LISTED ENTRIES -
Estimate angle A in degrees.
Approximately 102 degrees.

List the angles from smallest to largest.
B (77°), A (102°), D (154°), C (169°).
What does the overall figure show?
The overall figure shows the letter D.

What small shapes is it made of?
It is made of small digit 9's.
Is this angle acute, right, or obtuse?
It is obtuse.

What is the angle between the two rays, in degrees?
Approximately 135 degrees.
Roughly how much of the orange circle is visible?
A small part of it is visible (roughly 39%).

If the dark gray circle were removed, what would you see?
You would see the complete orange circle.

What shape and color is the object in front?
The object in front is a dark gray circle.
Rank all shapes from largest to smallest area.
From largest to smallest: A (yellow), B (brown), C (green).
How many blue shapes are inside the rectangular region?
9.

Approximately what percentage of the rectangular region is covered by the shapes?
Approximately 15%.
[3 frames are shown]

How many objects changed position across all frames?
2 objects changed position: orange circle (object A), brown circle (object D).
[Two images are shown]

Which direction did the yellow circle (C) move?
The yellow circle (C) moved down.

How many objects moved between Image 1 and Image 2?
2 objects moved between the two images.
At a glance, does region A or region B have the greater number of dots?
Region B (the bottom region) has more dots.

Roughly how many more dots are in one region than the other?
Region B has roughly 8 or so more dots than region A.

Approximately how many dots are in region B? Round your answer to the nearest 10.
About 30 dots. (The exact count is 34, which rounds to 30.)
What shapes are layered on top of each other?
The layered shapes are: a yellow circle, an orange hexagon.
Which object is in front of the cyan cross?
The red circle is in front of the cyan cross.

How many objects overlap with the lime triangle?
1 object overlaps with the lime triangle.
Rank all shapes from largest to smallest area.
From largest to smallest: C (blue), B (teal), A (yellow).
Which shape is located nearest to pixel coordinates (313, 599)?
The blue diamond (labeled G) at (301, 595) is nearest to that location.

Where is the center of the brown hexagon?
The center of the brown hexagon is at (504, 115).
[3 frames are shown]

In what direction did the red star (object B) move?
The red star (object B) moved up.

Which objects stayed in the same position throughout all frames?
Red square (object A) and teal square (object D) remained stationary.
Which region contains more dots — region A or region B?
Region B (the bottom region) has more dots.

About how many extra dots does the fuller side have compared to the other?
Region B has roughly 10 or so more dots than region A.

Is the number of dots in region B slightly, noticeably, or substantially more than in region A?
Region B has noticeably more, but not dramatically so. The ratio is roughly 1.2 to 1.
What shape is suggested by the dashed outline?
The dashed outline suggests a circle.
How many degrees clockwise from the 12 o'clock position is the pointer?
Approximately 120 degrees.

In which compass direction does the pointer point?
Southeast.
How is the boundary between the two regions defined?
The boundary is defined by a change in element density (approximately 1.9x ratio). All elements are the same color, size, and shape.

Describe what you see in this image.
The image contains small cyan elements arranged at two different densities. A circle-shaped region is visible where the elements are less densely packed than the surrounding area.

TASK BRIEF -
Repeat every entry exactly, please.

RESPONSE TO THIS EXERCISE -
Estimate angle A in degrees.
Approximately 102 degrees.

List the angles from smallest to largest.
B (77°), A (102°), D (154°), C (169°).
What does the overall figure show?
The overall figure shows the letter D.

What small shapes is it made of?
It is made of small digit 9's.
Is this angle acute, right, or obtuse?
It is obtuse.

What is the angle between the two rays, in degrees?
Approximately 135 degrees.
Roughly how much of the orange circle is visible?
A small part of it is visible (roughly 39%).

If the dark gray circle were removed, what would you see?
You would see the complete orange circle.

What shape and color is the object in front?
The object in front is a dark gray circle.
Rank all shapes from largest to smallest area.
From largest to smallest: A (yellow), B (brown), C (green).
How many blue shapes are inside the rectangular region?
9.

Approximately what percentage of the rectangular region is covered by the shapes?
Approximately 15%.
[3 frames are shown]

How many objects changed position across all frames?
2 objects changed position: orange circle (object A), brown circle (object D).
[Two images are shown]

Which direction did the yellow circle (C) move?
The yellow circle (C) moved down.

How many objects moved between Image 1 and Image 2?
2 objects moved between the two images.
At a glance, does region A or region B have the greater number of dots?
Region B (the bottom region) has more dots.

Roughly how many more dots are in one region than the other?
Region B has roughly 8 or so more dots than region A.

Approximately how many dots are in region B? Round your answer to the nearest 10.
About 30 dots. (The exact count is 34, which rounds to 30.)
What shapes are layered on top of each other?
The layered shapes are: a yellow circle, an orange hexagon.
Which object is in front of the cyan cross?
The red circle is in front of the cyan cross.

How many objects overlap with the lime triangle?
1 object overlaps with the lime triangle.
Rank all shapes from largest to smallest area.
From largest to smallest: C (blue), B (teal), A (yellow).
Which shape is located nearest to pixel coordinates (313, 599)?
The blue diamond (labeled G) at (301, 595) is nearest to that location.

Where is the center of the brown hexagon?
The center of the brown hexagon is at (504, 115).
[3 frames are shown]

In what direction did the red star (object B) move?
The red star (object B) moved up.

Which objects stayed in the same position throughout all frames?
Red square (object A) and teal square (object D) remained stationary.
Which region contains more dots — region A or region B?
Region B (the bottom region) has more dots.

About how many extra dots does the fuller side have compared to the other?
Region B has roughly 10 or so more dots than region A.

Is the number of dots in region B slightly, noticeably, or substantially more than in region A?
Region B has noticeably more, but not dramatically so. The ratio is roughly 1.2 to 1.
What shape is suggested by the dashed outline?
The dashed outline suggests a circle.
How many degrees clockwise from the 12 o'clock position is the pointer?
Approximately 120 degrees.

In which compass direction does the pointer point?
Southeast.
How is the boundary between the two regions defined?
The boundary is defined by a change in element density (approximately 1.9x ratio). All elements are the same color, size, and shape.

Describe what you see in this image.
The image contains small cyan elements arranged at two different densities. A circle-shaped region is visible where the elements are less densely packed than the surrounding area.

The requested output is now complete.